* Start *

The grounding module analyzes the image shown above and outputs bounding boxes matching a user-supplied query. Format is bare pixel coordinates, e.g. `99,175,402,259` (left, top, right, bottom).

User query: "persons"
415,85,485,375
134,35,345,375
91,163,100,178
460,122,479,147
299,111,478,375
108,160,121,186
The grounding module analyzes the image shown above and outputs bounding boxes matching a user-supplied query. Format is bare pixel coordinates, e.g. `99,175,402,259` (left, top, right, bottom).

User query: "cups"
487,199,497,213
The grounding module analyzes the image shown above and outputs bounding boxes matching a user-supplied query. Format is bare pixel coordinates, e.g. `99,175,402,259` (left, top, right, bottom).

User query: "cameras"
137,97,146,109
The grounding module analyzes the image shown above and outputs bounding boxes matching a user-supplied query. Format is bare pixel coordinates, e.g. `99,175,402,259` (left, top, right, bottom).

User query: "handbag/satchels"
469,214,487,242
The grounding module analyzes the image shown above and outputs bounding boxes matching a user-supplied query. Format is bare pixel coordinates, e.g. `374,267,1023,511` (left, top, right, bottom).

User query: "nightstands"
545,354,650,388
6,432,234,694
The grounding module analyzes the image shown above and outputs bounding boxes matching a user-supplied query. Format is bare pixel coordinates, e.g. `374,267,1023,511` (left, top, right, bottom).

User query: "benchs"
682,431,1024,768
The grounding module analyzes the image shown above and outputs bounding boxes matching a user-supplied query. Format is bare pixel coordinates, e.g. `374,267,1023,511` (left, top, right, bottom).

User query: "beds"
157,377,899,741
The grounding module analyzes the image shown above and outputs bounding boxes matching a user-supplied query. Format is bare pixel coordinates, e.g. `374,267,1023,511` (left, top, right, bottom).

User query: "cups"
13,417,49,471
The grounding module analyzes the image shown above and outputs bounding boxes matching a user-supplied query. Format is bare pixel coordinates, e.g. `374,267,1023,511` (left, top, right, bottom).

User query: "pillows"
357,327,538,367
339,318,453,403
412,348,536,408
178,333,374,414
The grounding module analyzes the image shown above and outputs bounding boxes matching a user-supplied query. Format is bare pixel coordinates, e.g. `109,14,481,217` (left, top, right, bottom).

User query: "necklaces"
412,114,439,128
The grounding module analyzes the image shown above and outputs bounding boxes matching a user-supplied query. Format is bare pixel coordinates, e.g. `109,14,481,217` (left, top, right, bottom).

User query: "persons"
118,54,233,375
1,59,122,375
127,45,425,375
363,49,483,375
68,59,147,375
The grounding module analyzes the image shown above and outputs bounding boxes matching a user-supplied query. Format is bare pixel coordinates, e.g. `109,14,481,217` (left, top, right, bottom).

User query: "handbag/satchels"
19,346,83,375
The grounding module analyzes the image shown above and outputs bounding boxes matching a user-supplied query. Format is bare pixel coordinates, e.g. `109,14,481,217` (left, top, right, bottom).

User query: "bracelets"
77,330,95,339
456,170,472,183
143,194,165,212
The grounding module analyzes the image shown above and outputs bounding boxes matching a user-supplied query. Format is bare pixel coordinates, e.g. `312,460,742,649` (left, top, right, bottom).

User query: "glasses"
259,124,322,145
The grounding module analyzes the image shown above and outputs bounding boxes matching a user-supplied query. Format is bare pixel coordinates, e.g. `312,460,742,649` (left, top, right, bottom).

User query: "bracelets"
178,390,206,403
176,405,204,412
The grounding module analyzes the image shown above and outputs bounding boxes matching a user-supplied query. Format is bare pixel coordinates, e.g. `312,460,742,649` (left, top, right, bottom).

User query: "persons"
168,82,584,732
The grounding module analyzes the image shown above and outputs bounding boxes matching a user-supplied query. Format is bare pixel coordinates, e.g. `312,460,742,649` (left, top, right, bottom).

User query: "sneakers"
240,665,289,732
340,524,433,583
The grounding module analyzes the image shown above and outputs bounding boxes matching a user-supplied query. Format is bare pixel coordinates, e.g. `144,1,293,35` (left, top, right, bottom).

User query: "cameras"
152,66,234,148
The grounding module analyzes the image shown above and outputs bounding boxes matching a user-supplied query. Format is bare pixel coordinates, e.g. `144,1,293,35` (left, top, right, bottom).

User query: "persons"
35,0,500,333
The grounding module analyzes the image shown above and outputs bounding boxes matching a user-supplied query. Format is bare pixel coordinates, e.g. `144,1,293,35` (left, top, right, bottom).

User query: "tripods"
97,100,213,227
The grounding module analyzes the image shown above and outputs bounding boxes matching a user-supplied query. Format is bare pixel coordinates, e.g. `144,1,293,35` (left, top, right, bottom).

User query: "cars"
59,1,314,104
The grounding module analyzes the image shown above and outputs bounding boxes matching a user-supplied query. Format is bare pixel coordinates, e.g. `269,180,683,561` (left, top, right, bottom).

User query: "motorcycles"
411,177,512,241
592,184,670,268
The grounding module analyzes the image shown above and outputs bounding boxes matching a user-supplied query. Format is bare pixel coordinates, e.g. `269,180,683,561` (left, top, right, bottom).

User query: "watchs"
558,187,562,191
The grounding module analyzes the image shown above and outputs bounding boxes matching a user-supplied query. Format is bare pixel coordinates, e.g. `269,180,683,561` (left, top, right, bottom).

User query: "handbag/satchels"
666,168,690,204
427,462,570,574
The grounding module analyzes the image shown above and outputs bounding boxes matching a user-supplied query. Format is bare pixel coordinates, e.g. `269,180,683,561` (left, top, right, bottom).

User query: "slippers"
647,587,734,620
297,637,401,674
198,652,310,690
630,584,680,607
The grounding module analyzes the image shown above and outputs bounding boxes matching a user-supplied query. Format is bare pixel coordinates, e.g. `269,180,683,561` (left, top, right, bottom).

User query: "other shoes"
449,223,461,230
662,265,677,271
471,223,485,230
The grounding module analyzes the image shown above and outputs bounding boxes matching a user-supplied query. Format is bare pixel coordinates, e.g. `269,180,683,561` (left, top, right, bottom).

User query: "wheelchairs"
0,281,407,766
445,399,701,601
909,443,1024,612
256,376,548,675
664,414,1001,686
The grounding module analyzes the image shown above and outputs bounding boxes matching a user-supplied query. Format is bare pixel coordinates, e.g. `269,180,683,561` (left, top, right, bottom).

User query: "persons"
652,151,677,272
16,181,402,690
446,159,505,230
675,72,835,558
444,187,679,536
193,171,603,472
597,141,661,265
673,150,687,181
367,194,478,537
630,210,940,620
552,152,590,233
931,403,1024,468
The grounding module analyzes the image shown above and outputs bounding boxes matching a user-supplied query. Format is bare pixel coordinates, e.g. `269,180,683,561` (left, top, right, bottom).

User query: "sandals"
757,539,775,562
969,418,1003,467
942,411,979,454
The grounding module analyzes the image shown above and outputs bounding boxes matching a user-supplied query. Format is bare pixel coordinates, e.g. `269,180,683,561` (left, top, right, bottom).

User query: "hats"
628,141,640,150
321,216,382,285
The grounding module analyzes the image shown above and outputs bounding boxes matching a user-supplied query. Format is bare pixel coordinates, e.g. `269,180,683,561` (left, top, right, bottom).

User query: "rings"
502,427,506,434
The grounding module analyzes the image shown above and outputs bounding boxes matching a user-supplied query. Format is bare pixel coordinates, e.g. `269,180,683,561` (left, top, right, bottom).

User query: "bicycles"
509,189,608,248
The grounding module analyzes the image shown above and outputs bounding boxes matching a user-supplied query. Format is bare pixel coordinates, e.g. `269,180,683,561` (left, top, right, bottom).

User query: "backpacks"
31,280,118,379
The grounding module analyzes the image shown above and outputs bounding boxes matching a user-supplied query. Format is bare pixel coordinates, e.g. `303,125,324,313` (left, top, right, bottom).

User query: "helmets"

* End *

- _TASK STATEMENT_
Copy all of the material above word for word, without changing anything.

- _FINAL RESULT_
The grounding module analyzes the image shown above and outputs bounding boxes matching a user-supplied query. Format is bare pixel coordinates, e.g. `99,175,402,259` (left, top, right, bottom).

User query: "persons"
415,85,485,375
134,35,345,375
91,163,100,178
460,122,479,147
299,111,478,375
108,160,121,186
The grounding module analyzes the image shown above and outputs bounding boxes matching a user-supplied query. Format is bare pixel coordinates, e.g. `99,175,402,259` (left, top, right, bottom).

User query: "cups"
487,199,497,213
The grounding module analyzes the image shown above and outputs bounding boxes matching a user-supplied query. Format is bare pixel coordinates, e.g. `99,175,402,259` (left, top, right, bottom).

User query: "cameras"
137,97,146,109
The grounding module analyzes the image shown above and outputs bounding boxes matching a user-supplied query. Format is bare pixel coordinates, e.g. `99,175,402,259` (left, top, right, bottom).

User query: "handbag/satchels"
469,214,487,242
The grounding module analyzes the image shown above and outputs bounding boxes matching a user-supplied query. Format is bare pixel coordinates, e.g. `374,267,1023,511` (left, top, right, bottom).

User query: "nightstands"
545,354,650,388
6,432,234,694
The grounding module analyzes the image shown above and outputs bounding boxes matching a user-supplied query. Format is bare pixel coordinates, e.g. `374,267,1023,511` (left, top, right, bottom).

User query: "benchs"
682,431,1024,768
The grounding module analyzes the image shown above and outputs bounding boxes matching a user-supplied query. Format is bare pixel coordinates, e.g. `374,267,1023,511` (left, top, right, bottom).

User query: "beds"
157,377,899,741
The grounding module analyzes the image shown above and outputs bounding boxes matching a user-supplied query. Format is bare pixel coordinates, e.g. `374,267,1023,511` (left, top, right, bottom).

User query: "cups"
13,417,49,471
The grounding module analyzes the image shown above and outputs bounding boxes matching a user-supplied query. Format is bare pixel coordinates, e.g. `374,267,1023,511` (left, top, right, bottom).

User query: "pillows"
357,327,538,367
339,318,453,403
412,348,536,408
178,333,374,414
The grounding module analyzes the image shown above and outputs bounding boxes matching a user-supplied query. Format is bare pixel coordinates, e.g. `109,14,481,217` (left, top, right, bottom).

User query: "necklaces"
412,114,439,128
The grounding module analyzes the image shown above and outputs bounding boxes matching a user-supplied query. Format is bare pixel coordinates, e.g. `109,14,481,217` (left, top, right, bottom).

User query: "persons"
118,54,233,375
1,59,122,375
127,45,425,375
363,49,483,375
68,59,147,375
The grounding module analyzes the image shown above and outputs bounding boxes matching a user-supplied query. Format is bare pixel coordinates, e.g. `109,14,481,217` (left, top, right, bottom).

User query: "handbag/satchels"
19,346,83,375
The grounding module analyzes the image shown above and outputs bounding boxes matching a user-supplied query. Format is bare pixel coordinates, e.g. `109,14,481,217` (left, top, right, bottom).

User query: "bracelets"
77,330,95,339
456,170,472,183
143,194,165,212
The grounding module analyzes the image shown above and outputs bounding boxes matching a user-supplied query. Format is bare pixel coordinates, e.g. `312,460,742,649` (left, top, right, bottom).

User query: "glasses"
259,124,322,145
The grounding module analyzes the image shown above and outputs bounding boxes matching a user-supplied query. Format is bare pixel coordinates, e.g. `312,460,742,649` (left, top, right, bottom).

User query: "bracelets"
178,390,206,403
176,405,204,412
The grounding module analyzes the image shown above and outputs bounding boxes matching a user-supplied query. Format is bare pixel coordinates, e.g. `312,460,742,649` (left, top, right, bottom).

User query: "persons"
168,82,584,732
The grounding module analyzes the image shown above and outputs bounding boxes matching a user-supplied query. Format is bare pixel coordinates, e.g. `312,460,742,649` (left, top, right, bottom).

User query: "sneakers"
240,665,289,732
340,524,433,583
The grounding module analyzes the image shown above and outputs bounding boxes matching a user-supplied query. Format is bare pixel coordinates, e.g. `144,1,293,35` (left, top, right, bottom).

User query: "cameras"
152,66,234,148
The grounding module analyzes the image shown above and outputs bounding boxes matching a user-supplied query. Format is bare pixel coordinates, e.g. `144,1,293,35` (left, top, right, bottom).

User query: "persons"
35,0,500,333
The grounding module analyzes the image shown above and outputs bounding boxes matching a user-supplied query. Format is bare pixel coordinates, e.g. `144,1,293,35` (left, top, right, bottom).

User query: "tripods"
97,100,213,227
The grounding module analyzes the image shown above and outputs bounding boxes matching a user-supplied query. Format is bare pixel coordinates, e.g. `144,1,293,35` (left, top, right, bottom).

User query: "cars"
59,1,314,104
The grounding module analyzes the image shown above and outputs bounding boxes matching a user-supplied query. Format is bare pixel coordinates, e.g. `269,180,683,561` (left, top, right, bottom).

User query: "motorcycles"
411,177,512,241
592,184,670,268
The grounding module analyzes the image shown above and outputs bounding boxes matching a user-supplied query. Format is bare pixel coordinates, e.g. `269,180,683,561` (left, top, right, bottom).

User query: "watchs"
558,187,562,191
The grounding module analyzes the image shown above and outputs bounding boxes matching a user-supplied query. Format is bare pixel coordinates, e.g. `269,180,683,561` (left, top, right, bottom).

User query: "handbag/satchels"
666,168,690,204
427,462,570,574
The grounding module analyzes the image shown above and outputs bounding boxes matching a user-supplied query. Format is bare pixel coordinates, e.g. `269,180,683,561` (left, top, right, bottom).

User query: "slippers"
647,587,734,620
297,637,401,674
198,652,310,690
630,584,680,607
The grounding module analyzes the image shown above and outputs bounding boxes matching a user-supplied query. Format is bare pixel coordinates, e.g. `269,180,683,561` (left, top, right, bottom).

User query: "other shoes"
449,223,461,230
662,265,677,271
471,223,485,230
The grounding module analyzes the image shown above and outputs bounding boxes matching a user-supplied query. Format is bare pixel coordinates, e.g. `269,180,683,561` (left, top, right, bottom).

User query: "wheelchairs"
0,281,407,766
445,399,701,601
909,443,1024,612
256,376,548,675
664,414,1001,686
The grounding module analyzes the image shown above and outputs bounding boxes matching a user-supplied query. Format is bare pixel coordinates, e.g. `269,180,683,561` (left, top, right, bottom).

User query: "persons"
652,151,677,272
16,181,402,690
446,159,505,230
675,72,835,558
444,187,679,536
193,171,603,472
597,141,661,265
673,150,687,181
367,194,478,537
630,210,940,620
552,152,590,233
931,403,1024,468
The grounding module analyzes the image shown above and outputs bounding boxes matching a user-supplied query. Format is bare pixel coordinates, e.g. `269,180,683,561` (left, top, right, bottom).

User query: "sandals"
757,539,775,562
969,418,1003,467
942,411,979,454
The grounding module analyzes the image shown above and outputs bounding boxes matching a user-supplied query. Format is bare pixel coordinates, e.g. `269,180,683,561` (left, top, right, bottom).

User query: "hats"
628,141,640,150
321,216,382,285
The grounding module analyzes the image shown above and outputs bounding boxes matching a user-supplied query. Format is bare pixel coordinates, e.g. `269,180,683,561` (left, top, right, bottom).

User query: "rings"
502,427,506,434
The grounding module analyzes the image shown above and outputs bounding boxes matching a user-supplied query. Format is bare pixel coordinates, e.g. `269,180,683,561` (left, top, right, bottom).

User query: "bicycles"
509,189,608,248
The grounding module analyzes the image shown above and outputs bounding boxes matching a user-supplied query. Format is bare pixel coordinates, e.g. `269,180,683,561` (left, top, right, bottom).

User query: "backpacks"
31,280,118,379
The grounding module analyzes the image shown above and outputs bounding boxes matching a user-supplied query. Format is bare pixel coordinates, e.g. `303,125,324,313` (left, top, right, bottom).

User query: "helmets"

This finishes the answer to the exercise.